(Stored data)
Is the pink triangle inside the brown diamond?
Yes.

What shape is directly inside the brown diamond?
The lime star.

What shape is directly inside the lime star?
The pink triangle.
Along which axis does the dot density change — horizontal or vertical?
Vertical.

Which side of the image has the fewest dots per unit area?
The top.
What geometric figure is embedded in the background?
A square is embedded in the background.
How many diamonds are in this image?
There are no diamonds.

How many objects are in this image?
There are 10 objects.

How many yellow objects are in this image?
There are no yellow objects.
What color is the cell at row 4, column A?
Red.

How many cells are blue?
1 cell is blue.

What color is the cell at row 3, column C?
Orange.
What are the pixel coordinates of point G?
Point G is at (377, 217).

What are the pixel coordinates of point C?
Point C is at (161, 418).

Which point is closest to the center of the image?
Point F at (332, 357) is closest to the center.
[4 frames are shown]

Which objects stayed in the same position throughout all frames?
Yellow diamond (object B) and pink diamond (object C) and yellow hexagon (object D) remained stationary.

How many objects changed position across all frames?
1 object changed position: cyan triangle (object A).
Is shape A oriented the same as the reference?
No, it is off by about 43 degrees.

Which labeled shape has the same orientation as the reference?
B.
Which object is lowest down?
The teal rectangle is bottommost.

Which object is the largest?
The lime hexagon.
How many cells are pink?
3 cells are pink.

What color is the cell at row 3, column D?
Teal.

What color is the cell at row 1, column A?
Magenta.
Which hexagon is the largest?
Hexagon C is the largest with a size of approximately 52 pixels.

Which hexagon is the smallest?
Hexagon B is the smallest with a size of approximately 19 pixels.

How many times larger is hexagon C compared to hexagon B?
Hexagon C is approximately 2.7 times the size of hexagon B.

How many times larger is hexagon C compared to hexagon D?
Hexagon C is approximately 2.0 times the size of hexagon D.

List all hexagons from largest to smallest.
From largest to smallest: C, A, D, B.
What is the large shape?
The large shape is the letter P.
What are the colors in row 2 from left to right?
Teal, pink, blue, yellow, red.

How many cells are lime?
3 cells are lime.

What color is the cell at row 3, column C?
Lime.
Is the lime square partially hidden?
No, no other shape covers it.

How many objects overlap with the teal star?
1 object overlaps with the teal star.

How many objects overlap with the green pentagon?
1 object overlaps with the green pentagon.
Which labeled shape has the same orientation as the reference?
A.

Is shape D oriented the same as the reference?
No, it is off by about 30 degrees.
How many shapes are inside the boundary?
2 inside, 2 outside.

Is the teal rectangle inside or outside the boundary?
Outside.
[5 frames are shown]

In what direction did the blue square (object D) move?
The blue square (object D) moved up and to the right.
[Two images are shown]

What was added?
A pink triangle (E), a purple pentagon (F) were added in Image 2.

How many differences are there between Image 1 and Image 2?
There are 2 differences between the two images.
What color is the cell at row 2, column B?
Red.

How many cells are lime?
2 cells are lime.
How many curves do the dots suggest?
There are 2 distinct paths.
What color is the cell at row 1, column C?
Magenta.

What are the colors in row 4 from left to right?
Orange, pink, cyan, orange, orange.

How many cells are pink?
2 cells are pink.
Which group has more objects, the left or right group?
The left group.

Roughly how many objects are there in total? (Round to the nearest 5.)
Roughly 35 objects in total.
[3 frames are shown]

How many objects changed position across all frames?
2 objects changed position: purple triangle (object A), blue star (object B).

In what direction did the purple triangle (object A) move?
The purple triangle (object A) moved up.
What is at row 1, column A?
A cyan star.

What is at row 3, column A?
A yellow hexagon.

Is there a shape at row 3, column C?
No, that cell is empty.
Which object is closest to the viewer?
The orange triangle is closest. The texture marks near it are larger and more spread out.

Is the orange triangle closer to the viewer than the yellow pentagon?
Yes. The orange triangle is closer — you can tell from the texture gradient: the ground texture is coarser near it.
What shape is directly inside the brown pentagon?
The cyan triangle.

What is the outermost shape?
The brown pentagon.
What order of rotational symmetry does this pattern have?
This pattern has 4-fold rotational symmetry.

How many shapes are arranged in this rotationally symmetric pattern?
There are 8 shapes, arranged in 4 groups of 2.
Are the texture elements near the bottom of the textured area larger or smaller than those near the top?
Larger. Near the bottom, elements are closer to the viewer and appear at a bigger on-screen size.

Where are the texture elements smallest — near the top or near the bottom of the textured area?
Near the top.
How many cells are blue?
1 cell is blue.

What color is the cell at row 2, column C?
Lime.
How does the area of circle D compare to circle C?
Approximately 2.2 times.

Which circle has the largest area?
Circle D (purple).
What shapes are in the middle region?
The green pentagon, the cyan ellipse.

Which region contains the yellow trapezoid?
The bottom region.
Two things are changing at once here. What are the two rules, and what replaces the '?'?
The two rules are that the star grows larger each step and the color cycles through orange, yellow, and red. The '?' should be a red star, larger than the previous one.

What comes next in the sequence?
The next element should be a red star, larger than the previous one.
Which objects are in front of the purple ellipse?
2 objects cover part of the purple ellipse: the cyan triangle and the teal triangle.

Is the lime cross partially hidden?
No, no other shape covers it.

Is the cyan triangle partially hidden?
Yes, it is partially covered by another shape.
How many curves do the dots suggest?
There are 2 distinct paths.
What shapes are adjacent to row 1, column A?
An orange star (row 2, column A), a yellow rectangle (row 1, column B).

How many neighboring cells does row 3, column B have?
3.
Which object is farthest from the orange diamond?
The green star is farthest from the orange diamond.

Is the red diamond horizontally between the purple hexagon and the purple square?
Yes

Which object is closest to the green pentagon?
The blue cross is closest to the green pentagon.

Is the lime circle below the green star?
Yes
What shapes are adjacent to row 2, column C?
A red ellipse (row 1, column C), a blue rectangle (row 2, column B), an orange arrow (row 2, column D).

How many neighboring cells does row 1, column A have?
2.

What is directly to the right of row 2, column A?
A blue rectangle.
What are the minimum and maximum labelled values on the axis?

TASK TO CARRY OUT: Scan the entries above. Copy each line that has the string "shown".

RESULT BELOW:
[4 frames are shown]
[5 frames are shown]
[Two images are shown]
[3 frames are shown]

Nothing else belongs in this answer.